Objective: Give again, unaltered, the line with "What is the approximate midpoint between points E" and all lines that follow it in the listing below, minus any pictures.

----- Records shown

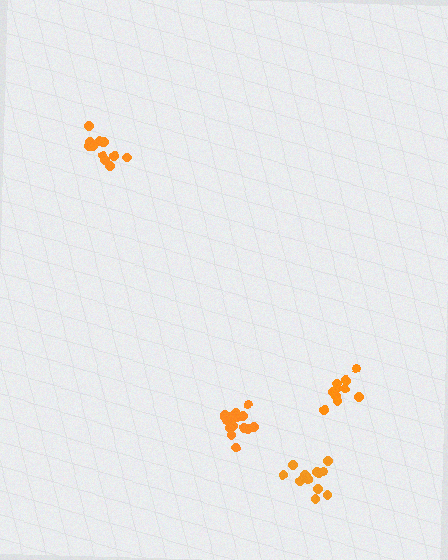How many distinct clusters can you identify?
There are 4 distinct clusters.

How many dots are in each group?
Group 1: 10 dots, Group 2: 12 dots, Group 3: 16 dots, Group 4: 13 dots (51 total).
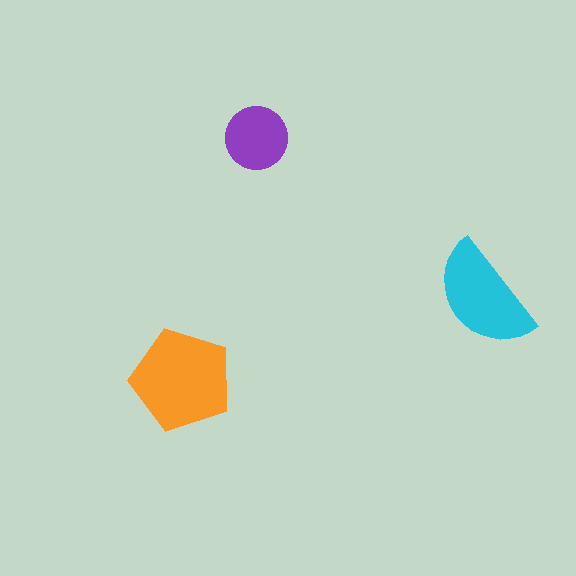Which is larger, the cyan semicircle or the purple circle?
The cyan semicircle.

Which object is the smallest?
The purple circle.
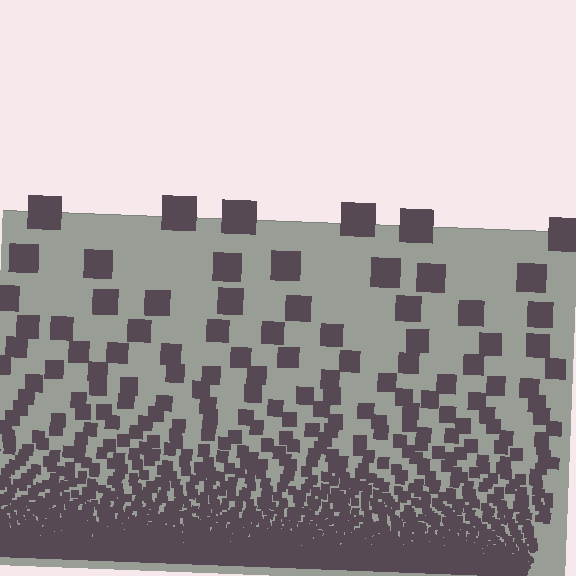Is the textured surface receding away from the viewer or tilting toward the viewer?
The surface appears to tilt toward the viewer. Texture elements get larger and sparser toward the top.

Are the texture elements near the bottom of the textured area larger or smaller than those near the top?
Smaller. The gradient is inverted — elements near the bottom are smaller and denser.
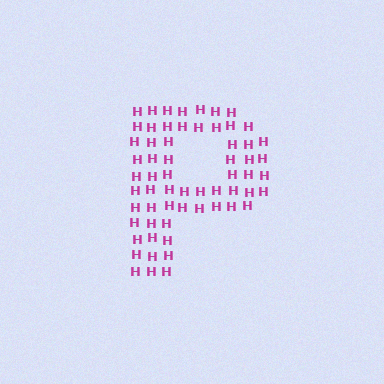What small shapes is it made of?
It is made of small letter H's.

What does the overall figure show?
The overall figure shows the letter P.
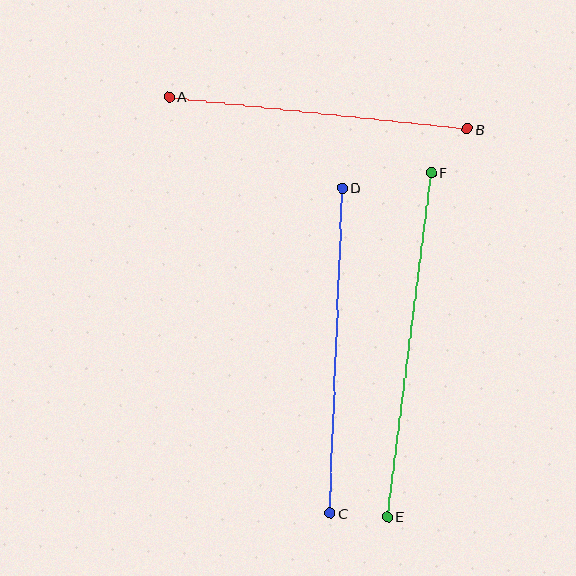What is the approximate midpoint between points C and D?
The midpoint is at approximately (336, 351) pixels.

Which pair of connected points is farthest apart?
Points E and F are farthest apart.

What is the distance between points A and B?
The distance is approximately 300 pixels.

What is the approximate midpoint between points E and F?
The midpoint is at approximately (409, 345) pixels.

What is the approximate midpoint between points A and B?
The midpoint is at approximately (318, 113) pixels.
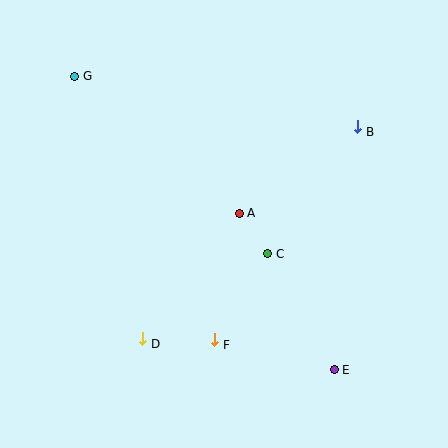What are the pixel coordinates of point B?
Point B is at (358, 132).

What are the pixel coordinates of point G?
Point G is at (75, 76).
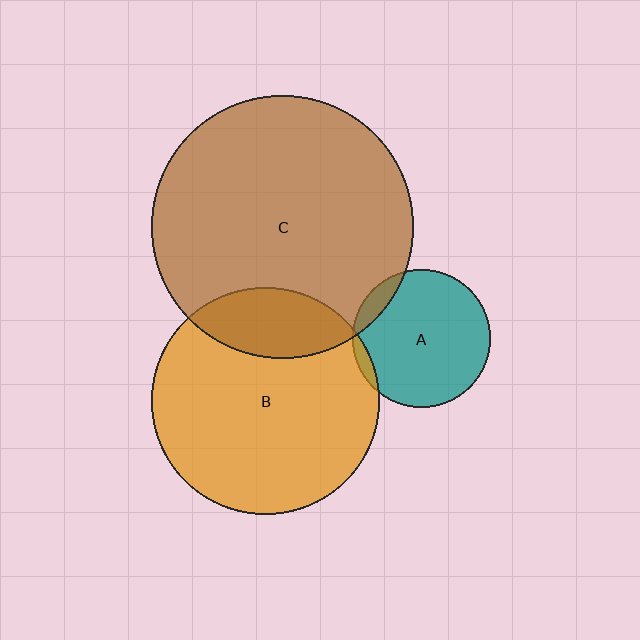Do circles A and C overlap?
Yes.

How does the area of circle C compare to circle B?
Approximately 1.3 times.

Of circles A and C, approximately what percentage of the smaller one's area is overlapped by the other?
Approximately 10%.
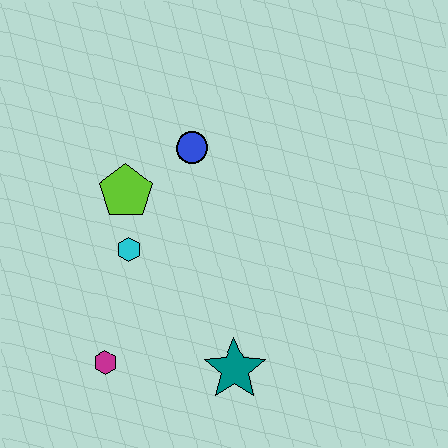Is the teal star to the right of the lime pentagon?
Yes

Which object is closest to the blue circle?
The lime pentagon is closest to the blue circle.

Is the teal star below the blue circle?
Yes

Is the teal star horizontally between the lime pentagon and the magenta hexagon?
No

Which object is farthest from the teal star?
The blue circle is farthest from the teal star.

----------

Written solution:
What is the approximate midpoint between points E and F?
The midpoint is at approximately (409, 345) pixels.

What is the approximate midpoint between points A and B?
The midpoint is at approximately (318, 113) pixels.
What are the pixel coordinates of point B?
Point B is at (358, 132).

What are the pixel coordinates of point G?
Point G is at (75, 76).
Do circles A and C overlap?
Yes.

How does the area of circle C compare to circle B?
Approximately 1.3 times.

Of circles A and C, approximately what percentage of the smaller one's area is overlapped by the other?
Approximately 10%.
Is the teal star to the right of the lime pentagon?
Yes

Which object is closest to the blue circle?
The lime pentagon is closest to the blue circle.

Is the teal star below the blue circle?
Yes

Is the teal star horizontally between the lime pentagon and the magenta hexagon?
No

Which object is farthest from the teal star?
The blue circle is farthest from the teal star.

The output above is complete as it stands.